Below are the records; give again exactly the lines from the one containing "Approximately what fraction" through the one containing "Which circle has the largest area?", leaving out pictures.

-------

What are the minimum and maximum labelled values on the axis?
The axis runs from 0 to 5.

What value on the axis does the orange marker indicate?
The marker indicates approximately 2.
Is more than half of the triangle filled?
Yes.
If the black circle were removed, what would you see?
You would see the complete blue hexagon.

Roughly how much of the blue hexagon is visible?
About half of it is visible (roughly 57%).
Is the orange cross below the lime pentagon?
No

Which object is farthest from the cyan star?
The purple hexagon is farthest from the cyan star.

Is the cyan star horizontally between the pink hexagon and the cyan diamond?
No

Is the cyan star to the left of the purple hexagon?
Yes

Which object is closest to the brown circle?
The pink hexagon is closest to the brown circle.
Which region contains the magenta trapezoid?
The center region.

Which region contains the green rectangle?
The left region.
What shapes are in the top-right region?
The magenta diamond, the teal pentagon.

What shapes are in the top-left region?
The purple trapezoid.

-------

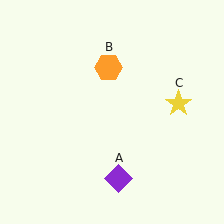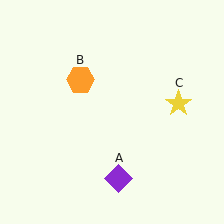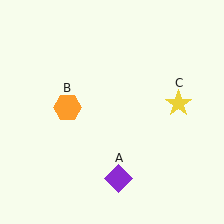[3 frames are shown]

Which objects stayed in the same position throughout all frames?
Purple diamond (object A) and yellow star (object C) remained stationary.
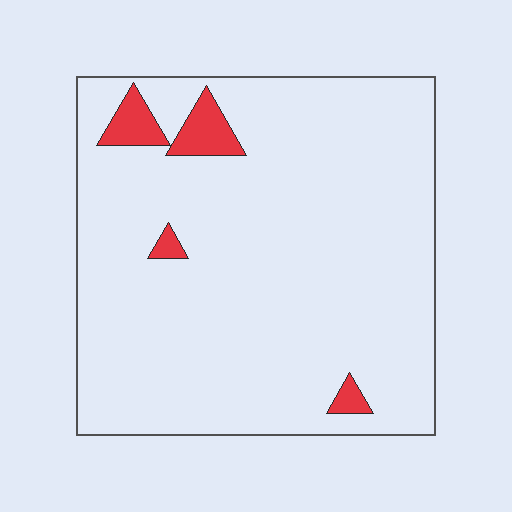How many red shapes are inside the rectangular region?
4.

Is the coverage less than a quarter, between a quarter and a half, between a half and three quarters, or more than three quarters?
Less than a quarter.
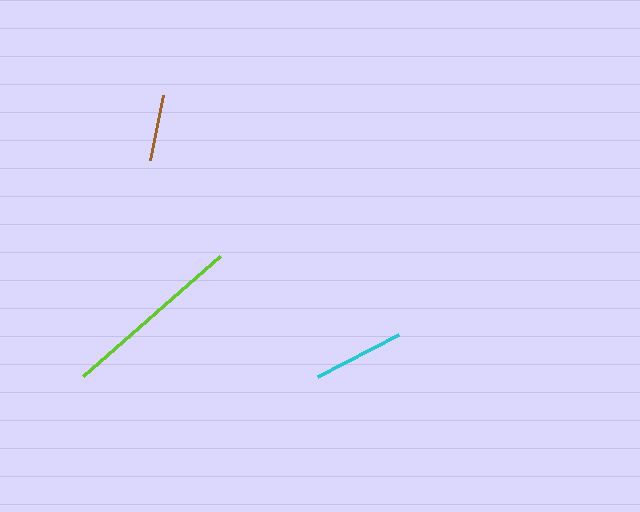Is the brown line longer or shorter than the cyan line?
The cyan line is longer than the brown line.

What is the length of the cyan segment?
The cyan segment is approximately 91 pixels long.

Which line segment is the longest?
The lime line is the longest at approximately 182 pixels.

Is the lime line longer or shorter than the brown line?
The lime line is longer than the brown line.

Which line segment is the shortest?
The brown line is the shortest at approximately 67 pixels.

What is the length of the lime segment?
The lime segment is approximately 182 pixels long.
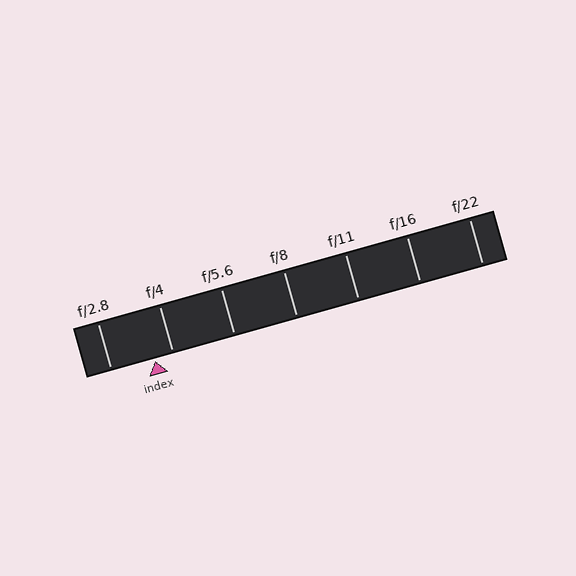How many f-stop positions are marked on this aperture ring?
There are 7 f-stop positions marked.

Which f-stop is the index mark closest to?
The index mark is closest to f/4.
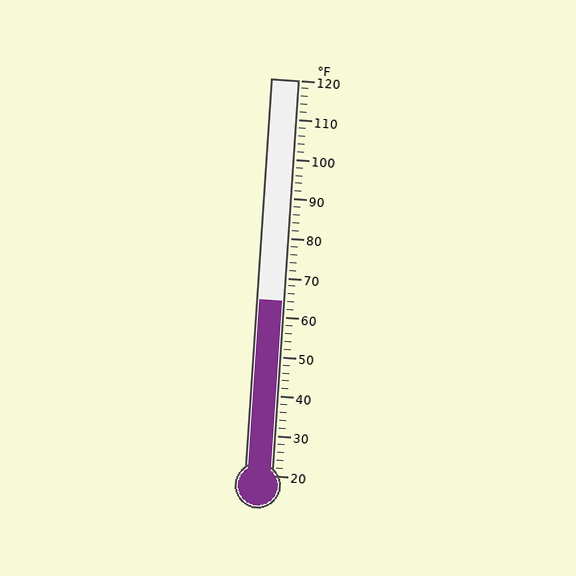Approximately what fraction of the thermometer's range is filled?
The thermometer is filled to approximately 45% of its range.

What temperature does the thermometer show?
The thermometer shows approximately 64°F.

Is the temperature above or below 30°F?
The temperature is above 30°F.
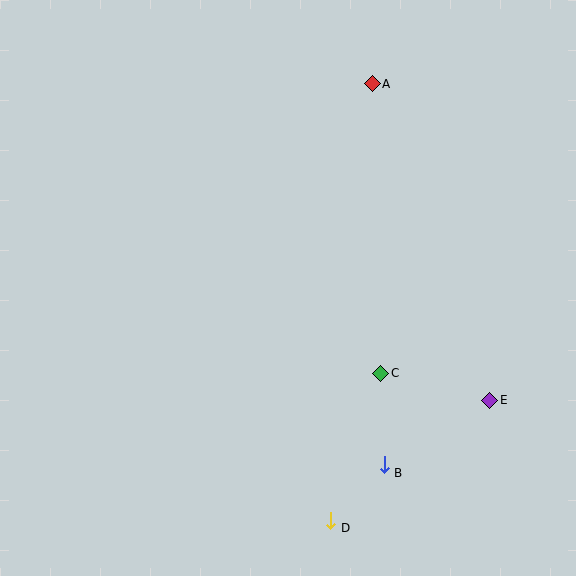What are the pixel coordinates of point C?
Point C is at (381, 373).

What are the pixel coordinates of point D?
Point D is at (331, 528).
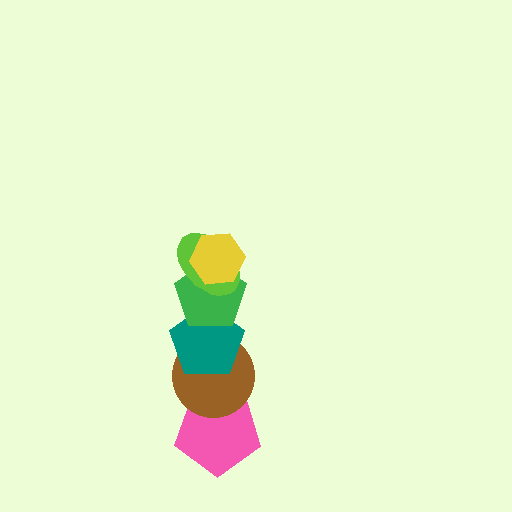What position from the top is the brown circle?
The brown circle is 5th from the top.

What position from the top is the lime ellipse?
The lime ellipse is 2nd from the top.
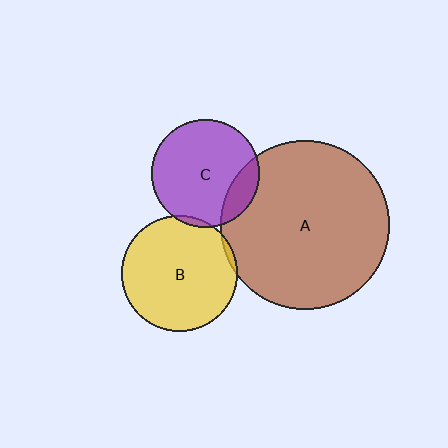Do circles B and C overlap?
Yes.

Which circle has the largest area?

-------

#### Correct output:
Approximately what fraction of the thermometer's range is filled?
The thermometer is filled to approximately 45% of its range.

What temperature does the thermometer show?
The thermometer shows approximately 64°F.

Is the temperature above or below 30°F?
The temperature is above 30°F.
What are the pixel coordinates of point C?
Point C is at (381, 373).

What are the pixel coordinates of point D?
Point D is at (331, 528).
What position from the top is the brown circle?
The brown circle is 5th from the top.

What position from the top is the lime ellipse?
The lime ellipse is 2nd from the top.
Do circles B and C overlap?
Yes.

Which circle has the largest area?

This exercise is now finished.